### THE PROBLEM
Will you repeat only the lines from the one with "Is the pink mark above, at, or" through the one with "Describe the next shape in this pattern.", both included, leaving every picture out?

### DATA FOR PROCESSING
□ □ □ □
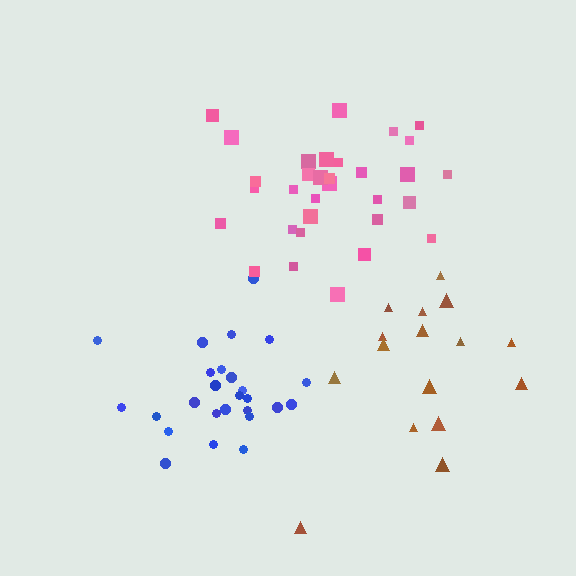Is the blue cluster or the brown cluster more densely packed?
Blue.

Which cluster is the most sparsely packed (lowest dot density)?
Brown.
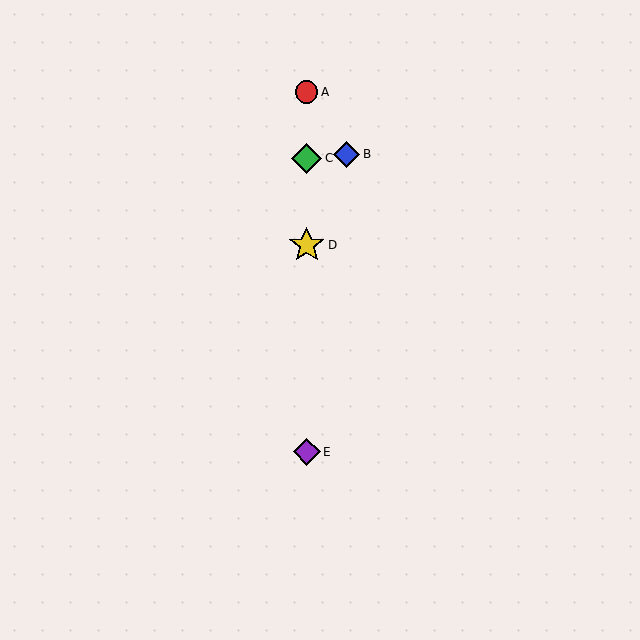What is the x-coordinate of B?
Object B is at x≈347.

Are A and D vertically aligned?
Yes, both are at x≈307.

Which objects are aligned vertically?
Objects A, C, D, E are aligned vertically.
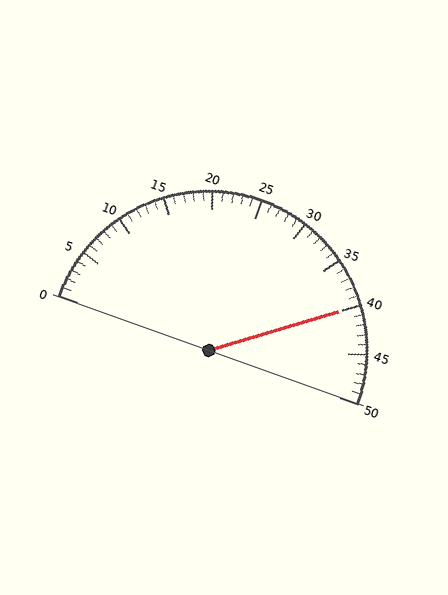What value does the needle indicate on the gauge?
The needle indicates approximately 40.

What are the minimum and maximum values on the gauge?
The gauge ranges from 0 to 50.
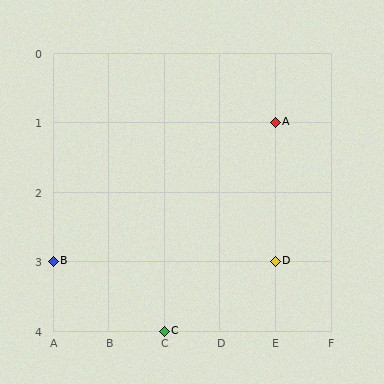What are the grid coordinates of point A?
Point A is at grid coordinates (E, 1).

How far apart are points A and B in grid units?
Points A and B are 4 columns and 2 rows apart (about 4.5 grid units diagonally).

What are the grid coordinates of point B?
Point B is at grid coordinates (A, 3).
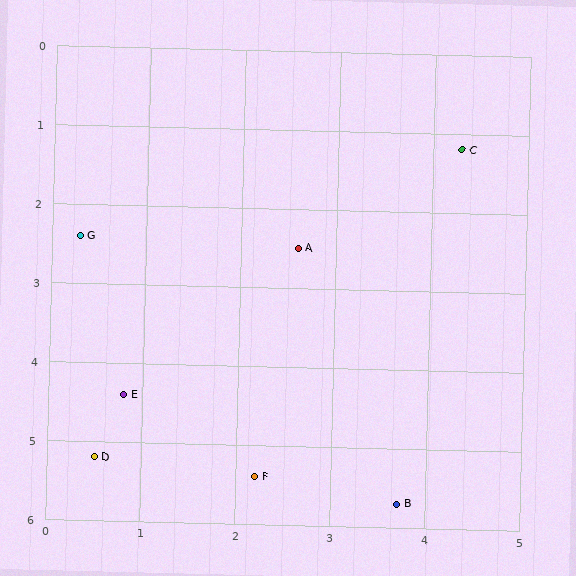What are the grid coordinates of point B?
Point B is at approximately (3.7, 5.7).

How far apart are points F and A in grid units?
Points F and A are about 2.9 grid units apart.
□ □ □ □
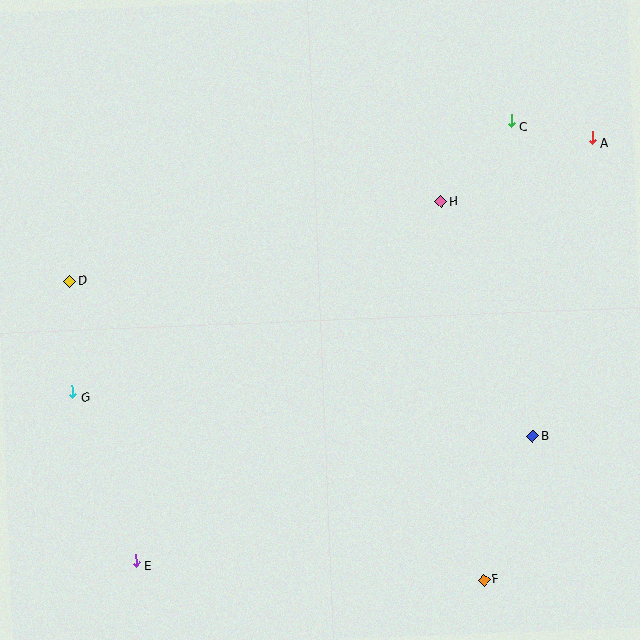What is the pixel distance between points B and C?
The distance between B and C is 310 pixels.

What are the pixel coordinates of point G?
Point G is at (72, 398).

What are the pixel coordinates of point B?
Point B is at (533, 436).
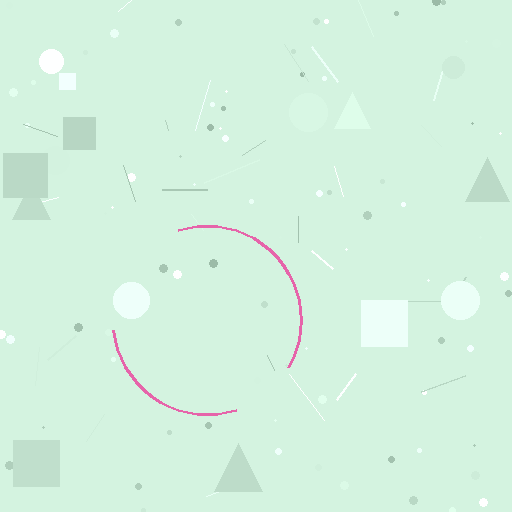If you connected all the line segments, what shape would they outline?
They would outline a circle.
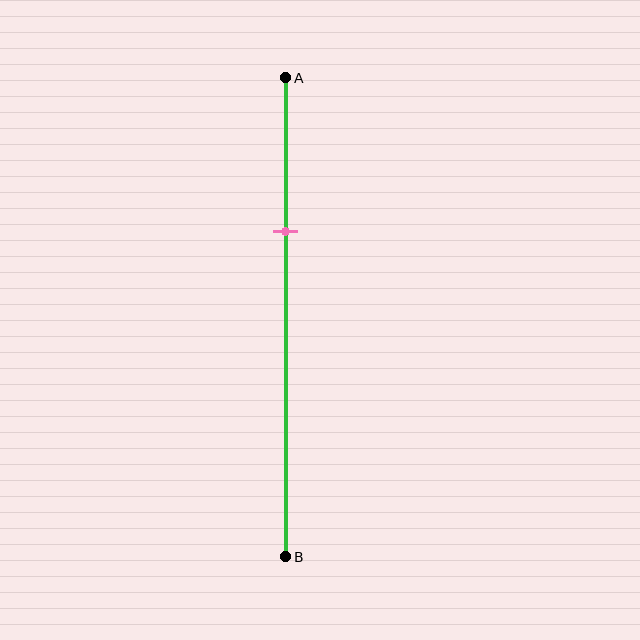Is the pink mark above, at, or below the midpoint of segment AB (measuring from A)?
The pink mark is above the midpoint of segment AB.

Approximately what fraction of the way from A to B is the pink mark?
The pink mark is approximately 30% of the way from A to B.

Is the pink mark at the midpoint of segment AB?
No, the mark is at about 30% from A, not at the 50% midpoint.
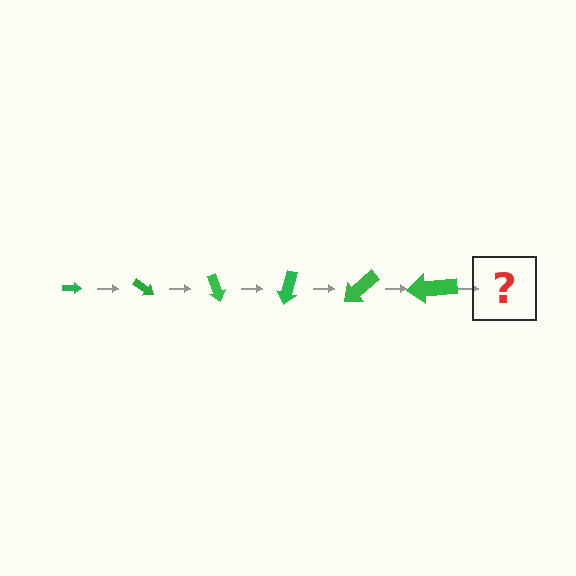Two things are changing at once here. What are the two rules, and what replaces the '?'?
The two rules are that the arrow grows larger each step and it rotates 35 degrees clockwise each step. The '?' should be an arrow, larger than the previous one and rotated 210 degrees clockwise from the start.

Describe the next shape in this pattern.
□ □ □ □
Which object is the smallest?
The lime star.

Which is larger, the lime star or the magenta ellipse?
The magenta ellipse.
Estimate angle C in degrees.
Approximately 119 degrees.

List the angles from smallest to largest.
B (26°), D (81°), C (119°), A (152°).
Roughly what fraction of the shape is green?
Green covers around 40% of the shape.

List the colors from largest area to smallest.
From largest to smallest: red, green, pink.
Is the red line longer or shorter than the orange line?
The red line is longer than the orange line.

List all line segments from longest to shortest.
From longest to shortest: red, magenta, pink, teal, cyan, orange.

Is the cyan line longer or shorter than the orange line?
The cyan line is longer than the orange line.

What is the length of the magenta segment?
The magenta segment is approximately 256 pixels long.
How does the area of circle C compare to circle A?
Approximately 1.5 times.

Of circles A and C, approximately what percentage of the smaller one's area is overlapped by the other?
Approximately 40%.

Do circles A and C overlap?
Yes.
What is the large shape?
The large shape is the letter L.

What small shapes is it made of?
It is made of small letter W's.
□ □ □ □
### FINAL ANSWER
Is the pink mark above, at, or below the midpoint of segment AB (measuring from A)?
The pink mark is above the midpoint of segment AB.

Approximately what fraction of the way from A to B is the pink mark?
The pink mark is approximately 30% of the way from A to B.

Is the pink mark at the midpoint of segment AB?
No, the mark is at about 30% from A, not at the 50% midpoint.
Two things are changing at once here. What are the two rules, and what replaces the '?'?
The two rules are that the arrow grows larger each step and it rotates 35 degrees clockwise each step. The '?' should be an arrow, larger than the previous one and rotated 210 degrees clockwise from the start.

Describe the next shape in this pattern.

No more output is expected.